Records to use:
######

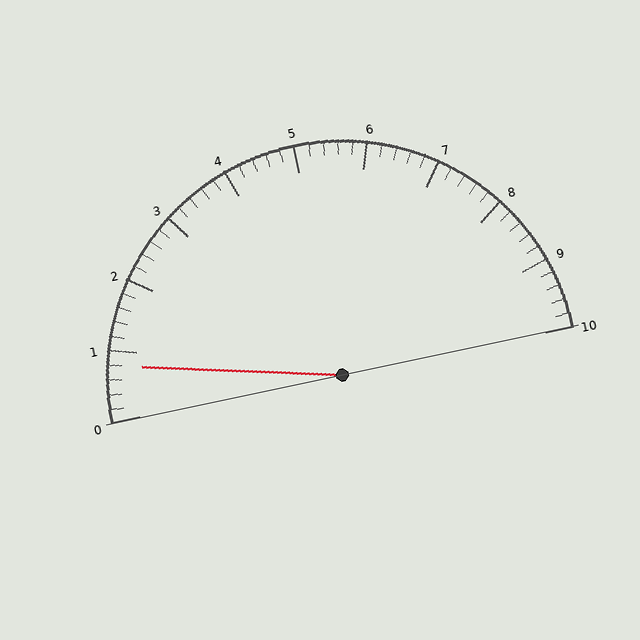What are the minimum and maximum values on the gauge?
The gauge ranges from 0 to 10.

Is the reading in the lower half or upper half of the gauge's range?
The reading is in the lower half of the range (0 to 10).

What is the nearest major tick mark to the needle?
The nearest major tick mark is 1.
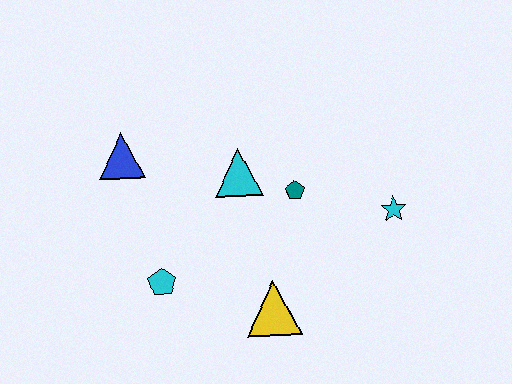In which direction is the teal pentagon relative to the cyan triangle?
The teal pentagon is to the right of the cyan triangle.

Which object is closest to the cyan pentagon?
The yellow triangle is closest to the cyan pentagon.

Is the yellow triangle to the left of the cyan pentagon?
No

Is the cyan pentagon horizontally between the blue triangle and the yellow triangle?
Yes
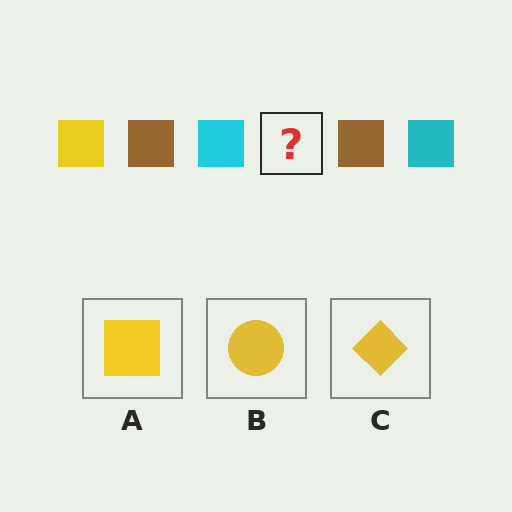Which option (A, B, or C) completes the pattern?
A.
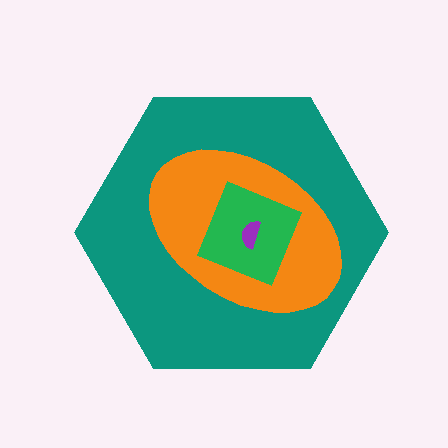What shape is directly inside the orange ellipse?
The green diamond.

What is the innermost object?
The purple semicircle.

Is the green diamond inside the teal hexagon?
Yes.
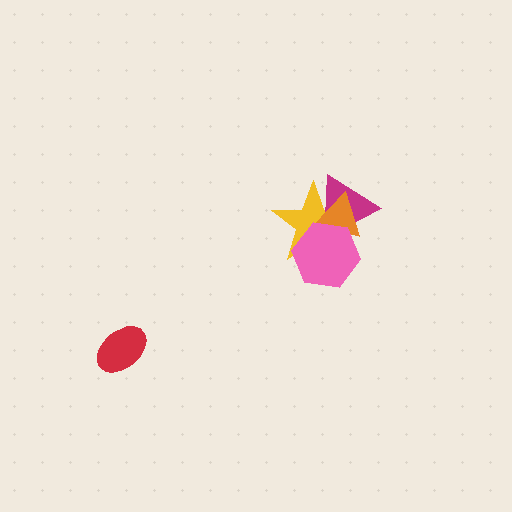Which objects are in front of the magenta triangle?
2 objects cover part of the magenta triangle: the orange triangle and the pink hexagon.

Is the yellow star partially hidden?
Yes, it is partially covered by another shape.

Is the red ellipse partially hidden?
No, no other shape covers it.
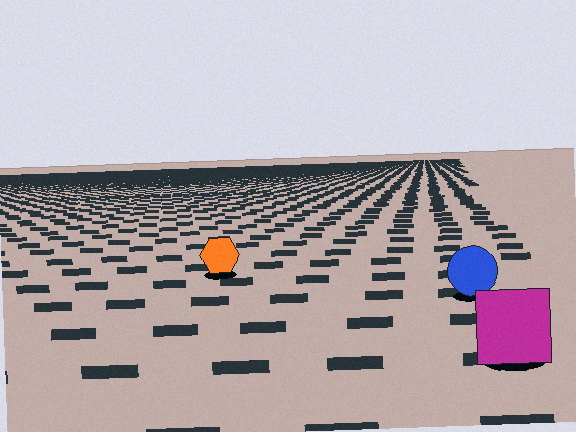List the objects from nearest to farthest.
From nearest to farthest: the magenta square, the blue circle, the orange hexagon.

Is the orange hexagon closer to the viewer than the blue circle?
No. The blue circle is closer — you can tell from the texture gradient: the ground texture is coarser near it.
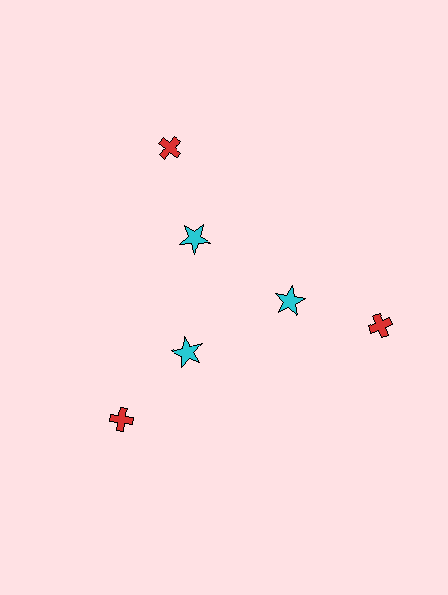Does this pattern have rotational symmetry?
Yes, this pattern has 3-fold rotational symmetry. It looks the same after rotating 120 degrees around the center.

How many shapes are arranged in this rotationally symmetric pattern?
There are 6 shapes, arranged in 3 groups of 2.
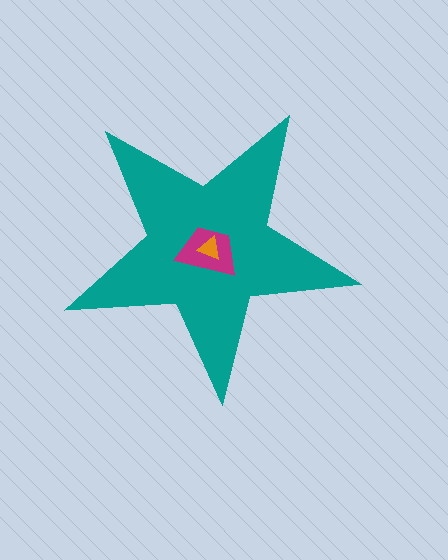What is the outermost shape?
The teal star.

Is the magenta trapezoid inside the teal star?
Yes.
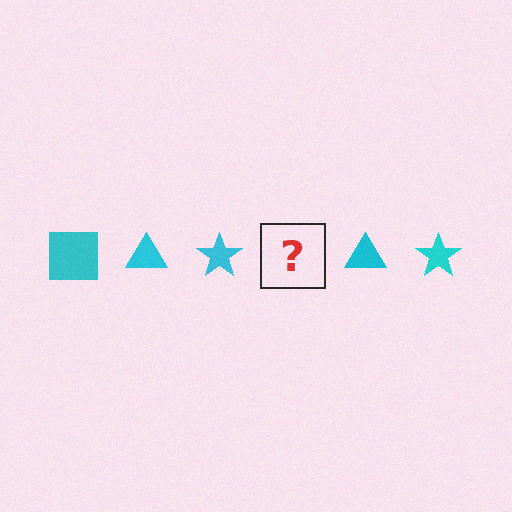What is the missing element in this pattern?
The missing element is a cyan square.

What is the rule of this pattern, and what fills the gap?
The rule is that the pattern cycles through square, triangle, star shapes in cyan. The gap should be filled with a cyan square.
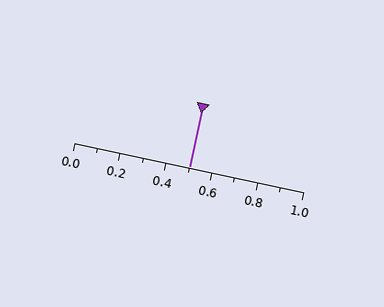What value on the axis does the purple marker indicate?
The marker indicates approximately 0.5.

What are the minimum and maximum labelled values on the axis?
The axis runs from 0.0 to 1.0.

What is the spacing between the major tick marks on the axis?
The major ticks are spaced 0.2 apart.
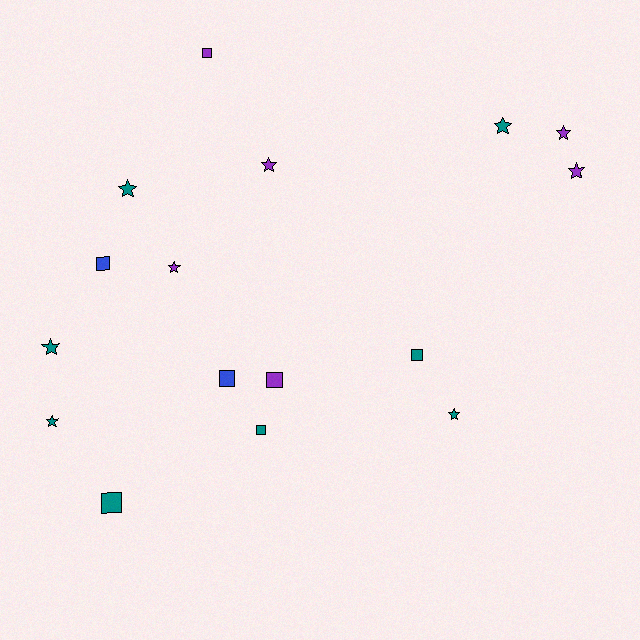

######

Transcribe the whole listing exactly. Pictures stay out of your copy.

What are the minimum and maximum values on the gauge?
The gauge ranges from 0 to 10.

Is the reading in the lower half or upper half of the gauge's range?
The reading is in the lower half of the range (0 to 10).

What is the nearest major tick mark to the needle?
The nearest major tick mark is 1.
In which direction is the teal pentagon relative to the cyan triangle?
The teal pentagon is to the right of the cyan triangle.

Which object is closest to the cyan pentagon?
The yellow triangle is closest to the cyan pentagon.

Is the yellow triangle to the left of the cyan pentagon?
No

Is the cyan pentagon horizontally between the blue triangle and the yellow triangle?
Yes
Which option (A, B, or C) completes the pattern?
A.
What shape is directly inside the orange ellipse?
The green diamond.

What is the innermost object?
The purple semicircle.

Is the green diamond inside the teal hexagon?
Yes.
Which objects are in front of the magenta triangle?
2 objects cover part of the magenta triangle: the orange triangle and the pink hexagon.

Is the yellow star partially hidden?
Yes, it is partially covered by another shape.

Is the red ellipse partially hidden?
No, no other shape covers it.
List the objects from nearest to farthest.
From nearest to farthest: the magenta square, the blue circle, the orange hexagon.

Is the orange hexagon closer to the viewer than the blue circle?
No. The blue circle is closer — you can tell from the texture gradient: the ground texture is coarser near it.
Does this pattern have rotational symmetry?
Yes, this pattern has 3-fold rotational symmetry. It looks the same after rotating 120 degrees around the center.

How many shapes are arranged in this rotationally symmetric pattern?
There are 6 shapes, arranged in 3 groups of 2.
What is the outermost shape?
The teal star.

Is the magenta trapezoid inside the teal star?
Yes.
What is the missing element in this pattern?
The missing element is a cyan square.

What is the rule of this pattern, and what fills the gap?
The rule is that the pattern cycles through square, triangle, star shapes in cyan. The gap should be filled with a cyan square.
What value on the axis does the purple marker indicate?
The marker indicates approximately 0.5.

What are the minimum and maximum labelled values on the axis?
The axis runs from 0.0 to 1.0.

What is the spacing between the major tick marks on the axis?
The major ticks are spaced 0.2 apart.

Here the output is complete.